### PROBLEM TO SOLVE:
Repeat only the lines from the one containing "What is the approximate midpoint between points A" through the one containing "How many groups of similar items are there?", exactly as written, both ends included.

[Geometric perception data]
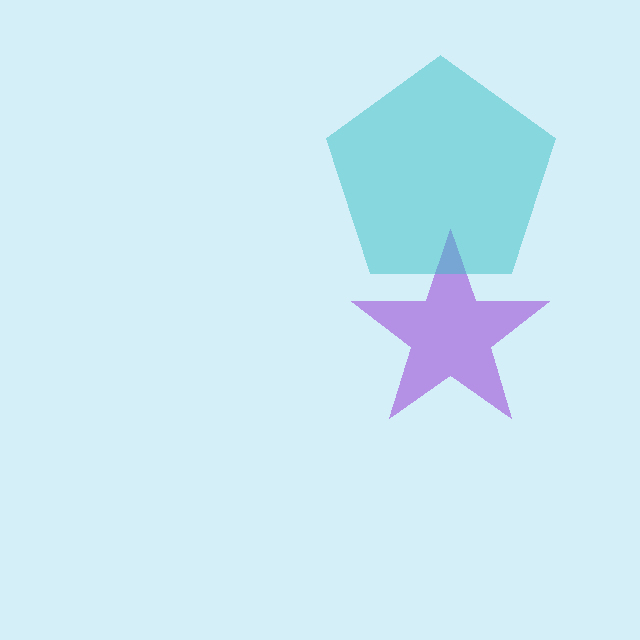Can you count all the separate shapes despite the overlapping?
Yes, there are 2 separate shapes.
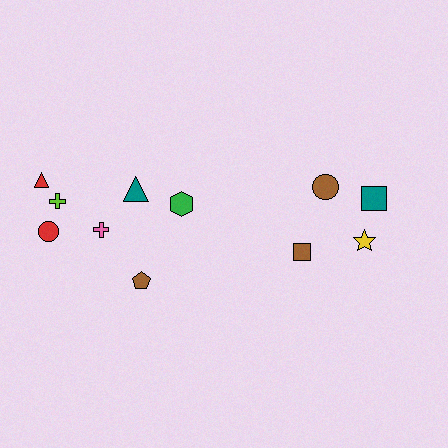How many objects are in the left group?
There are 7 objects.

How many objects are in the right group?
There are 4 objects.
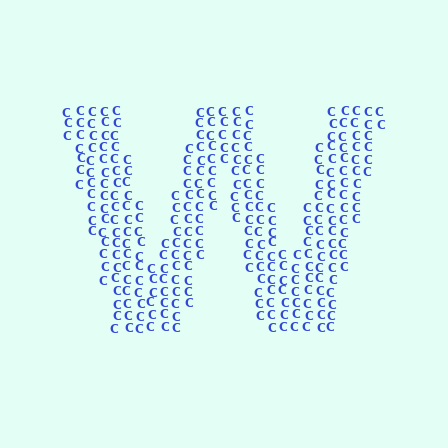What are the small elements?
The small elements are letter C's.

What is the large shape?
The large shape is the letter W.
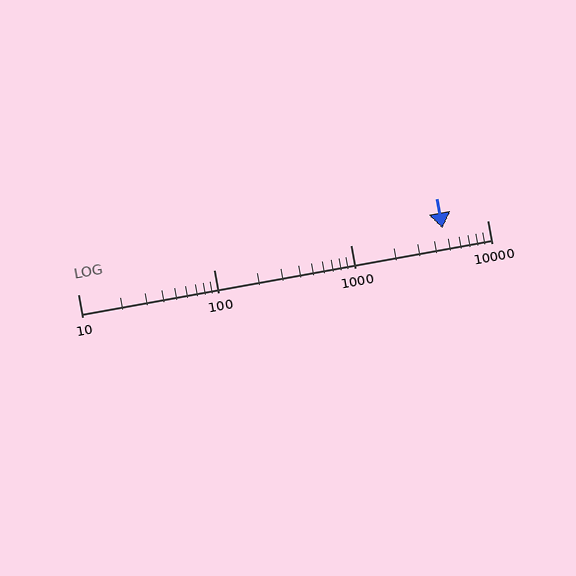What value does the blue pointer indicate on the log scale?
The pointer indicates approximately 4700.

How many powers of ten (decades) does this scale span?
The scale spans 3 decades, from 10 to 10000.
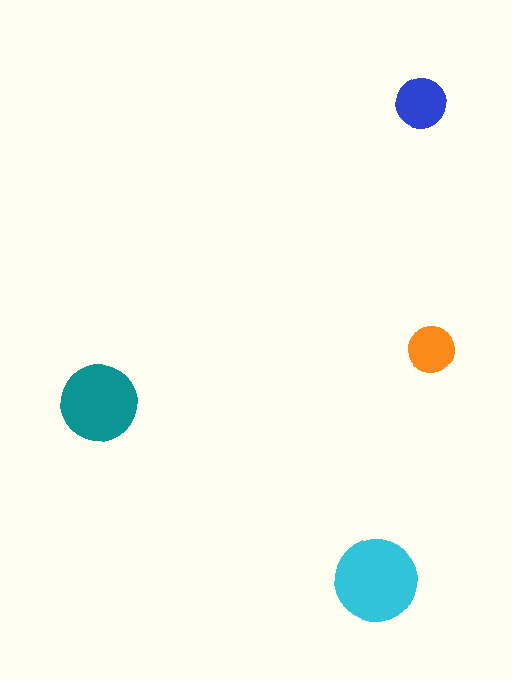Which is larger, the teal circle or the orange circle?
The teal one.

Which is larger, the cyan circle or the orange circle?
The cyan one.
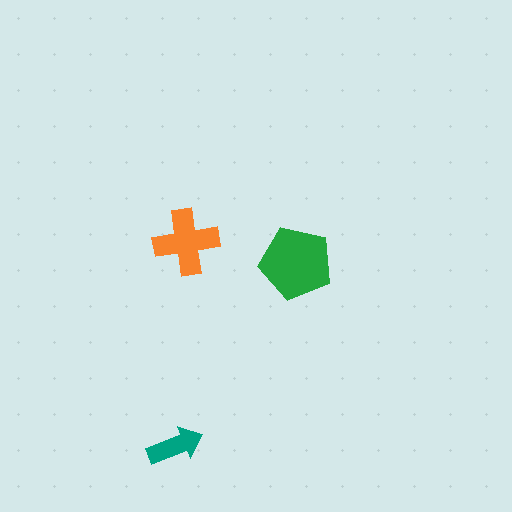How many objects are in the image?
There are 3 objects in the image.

* * *

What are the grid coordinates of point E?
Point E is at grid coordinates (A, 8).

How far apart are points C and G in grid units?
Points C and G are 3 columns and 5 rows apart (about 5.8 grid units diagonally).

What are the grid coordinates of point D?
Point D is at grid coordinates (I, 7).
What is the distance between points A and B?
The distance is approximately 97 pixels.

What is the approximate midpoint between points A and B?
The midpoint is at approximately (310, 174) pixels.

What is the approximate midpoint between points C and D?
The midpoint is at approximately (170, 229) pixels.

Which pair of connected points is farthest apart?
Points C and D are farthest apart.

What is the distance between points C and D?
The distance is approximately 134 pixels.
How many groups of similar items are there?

--

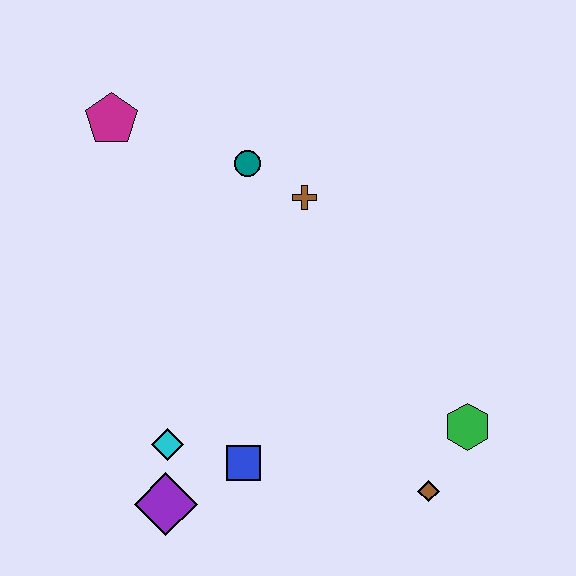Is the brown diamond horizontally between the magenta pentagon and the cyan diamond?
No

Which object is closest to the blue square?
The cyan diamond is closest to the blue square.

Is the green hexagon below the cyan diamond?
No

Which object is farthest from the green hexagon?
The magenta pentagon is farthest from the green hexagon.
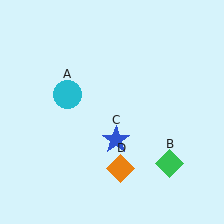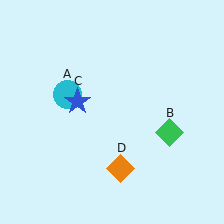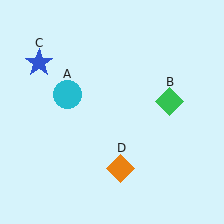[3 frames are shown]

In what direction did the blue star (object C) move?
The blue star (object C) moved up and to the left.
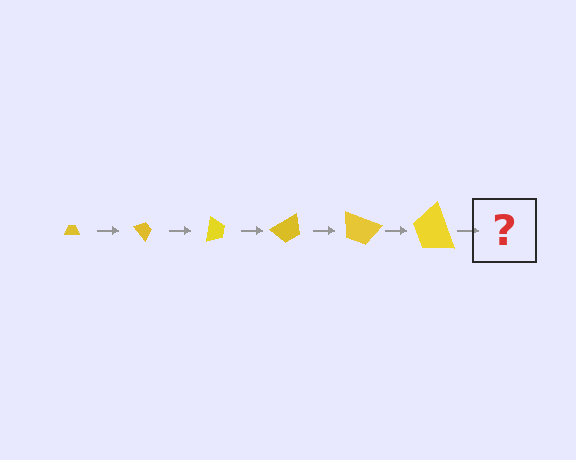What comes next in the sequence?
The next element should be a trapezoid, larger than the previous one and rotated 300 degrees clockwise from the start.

### TASK RESULT:
What is the approximate midpoint between points A and B?
The midpoint is at approximately (310, 174) pixels.

What is the approximate midpoint between points C and D?
The midpoint is at approximately (170, 229) pixels.

Which pair of connected points is farthest apart?
Points C and D are farthest apart.

What is the distance between points C and D?
The distance is approximately 134 pixels.
How many groups of similar items are there?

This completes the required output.